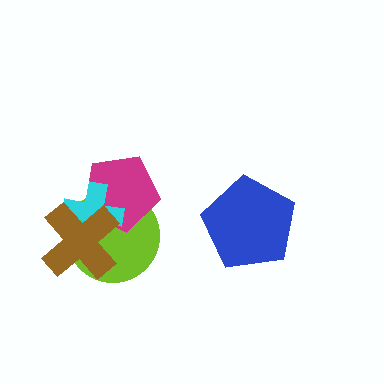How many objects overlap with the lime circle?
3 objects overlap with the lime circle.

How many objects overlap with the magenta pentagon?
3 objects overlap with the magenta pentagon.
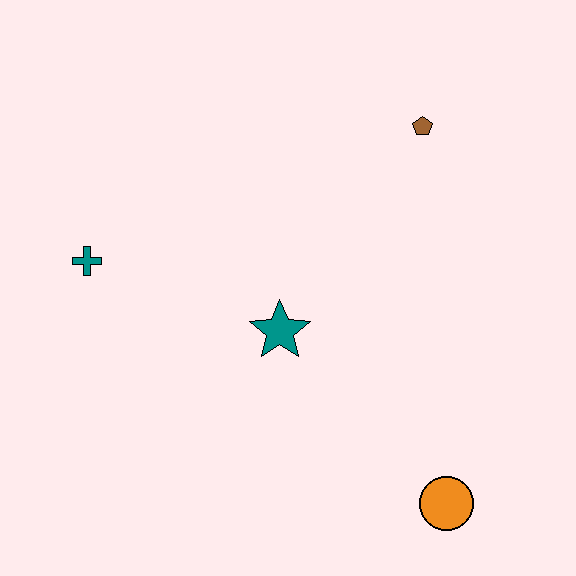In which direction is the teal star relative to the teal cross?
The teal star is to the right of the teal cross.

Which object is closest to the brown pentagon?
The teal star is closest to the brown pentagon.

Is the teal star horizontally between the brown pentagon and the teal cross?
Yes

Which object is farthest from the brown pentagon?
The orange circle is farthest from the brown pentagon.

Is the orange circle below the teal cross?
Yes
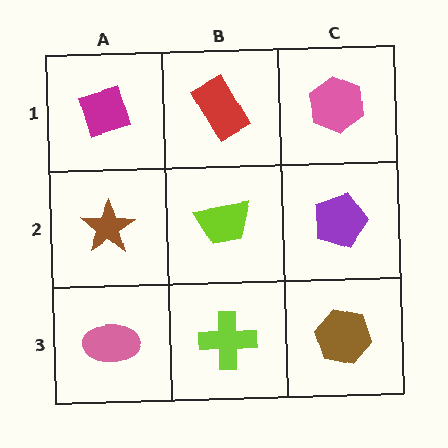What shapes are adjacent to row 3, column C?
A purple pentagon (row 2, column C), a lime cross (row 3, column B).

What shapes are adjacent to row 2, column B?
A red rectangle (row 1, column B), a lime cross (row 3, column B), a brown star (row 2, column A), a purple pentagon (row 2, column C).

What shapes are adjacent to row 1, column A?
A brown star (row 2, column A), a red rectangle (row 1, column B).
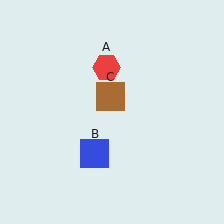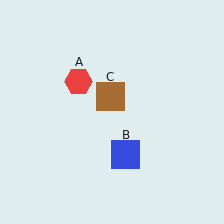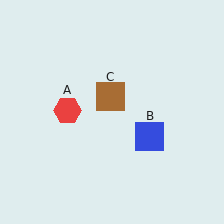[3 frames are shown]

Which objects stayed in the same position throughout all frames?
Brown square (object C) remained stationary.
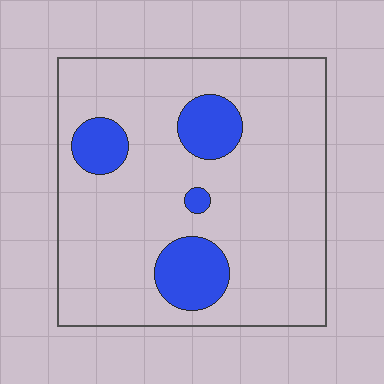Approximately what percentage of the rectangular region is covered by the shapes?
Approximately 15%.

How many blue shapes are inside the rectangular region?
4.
==
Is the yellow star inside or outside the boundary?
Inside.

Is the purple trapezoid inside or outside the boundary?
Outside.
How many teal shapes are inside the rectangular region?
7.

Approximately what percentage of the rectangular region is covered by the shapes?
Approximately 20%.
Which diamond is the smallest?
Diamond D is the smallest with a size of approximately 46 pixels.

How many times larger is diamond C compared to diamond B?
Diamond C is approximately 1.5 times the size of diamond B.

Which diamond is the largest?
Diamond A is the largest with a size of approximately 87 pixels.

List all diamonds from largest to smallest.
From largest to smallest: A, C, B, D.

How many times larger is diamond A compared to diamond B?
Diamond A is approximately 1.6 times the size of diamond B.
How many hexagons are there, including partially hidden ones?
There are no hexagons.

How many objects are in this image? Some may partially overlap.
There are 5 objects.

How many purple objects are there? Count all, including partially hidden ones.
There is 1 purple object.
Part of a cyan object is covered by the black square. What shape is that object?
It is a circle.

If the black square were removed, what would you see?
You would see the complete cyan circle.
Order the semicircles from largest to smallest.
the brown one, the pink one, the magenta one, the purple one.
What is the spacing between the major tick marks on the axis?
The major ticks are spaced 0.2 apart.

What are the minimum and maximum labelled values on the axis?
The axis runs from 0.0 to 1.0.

» BRIEF: In the listing above, find the line containing "Is the teal star horizontally" and the line containing "[3 frames are shown]", then write out both of them and every line between, exactly, with no pictures.

» THE RESPONSE:
Is the teal star horizontally between the brown pentagon and the teal cross?
Yes

Which object is farthest from the brown pentagon?
The orange circle is farthest from the brown pentagon.

Is the orange circle below the teal cross?
Yes
What shapes are adjacent to row 3, column C?
A purple pentagon (row 2, column C), a lime cross (row 3, column B).

What shapes are adjacent to row 2, column B?
A red rectangle (row 1, column B), a lime cross (row 3, column B), a brown star (row 2, column A), a purple pentagon (row 2, column C).

What shapes are adjacent to row 1, column A?
A brown star (row 2, column A), a red rectangle (row 1, column B).
[3 frames are shown]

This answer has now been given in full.